Instructions for the task: Return the listing below unchanged, minus its pictures.
** start Listed records **
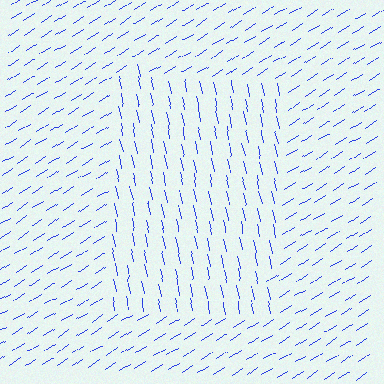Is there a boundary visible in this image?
Yes, there is a texture boundary formed by a change in line orientation.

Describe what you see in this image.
The image is filled with small blue line segments. A rectangle region in the image has lines oriented differently from the surrounding lines, creating a visible texture boundary.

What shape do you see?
I see a rectangle.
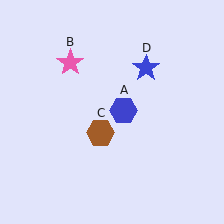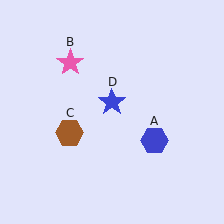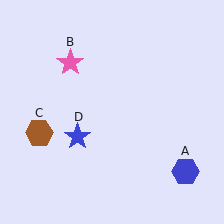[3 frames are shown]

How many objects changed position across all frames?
3 objects changed position: blue hexagon (object A), brown hexagon (object C), blue star (object D).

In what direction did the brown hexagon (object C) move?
The brown hexagon (object C) moved left.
** end Listed records **
Right answer:
Is there a boundary visible in this image?
Yes, there is a texture boundary formed by a change in line orientation.

Describe what you see in this image.
The image is filled with small blue line segments. A rectangle region in the image has lines oriented differently from the surrounding lines, creating a visible texture boundary.

What shape do you see?
I see a rectangle.
[3 frames are shown]

How many objects changed position across all frames?
3 objects changed position: blue hexagon (object A), brown hexagon (object C), blue star (object D).

In what direction did the brown hexagon (object C) move?
The brown hexagon (object C) moved left.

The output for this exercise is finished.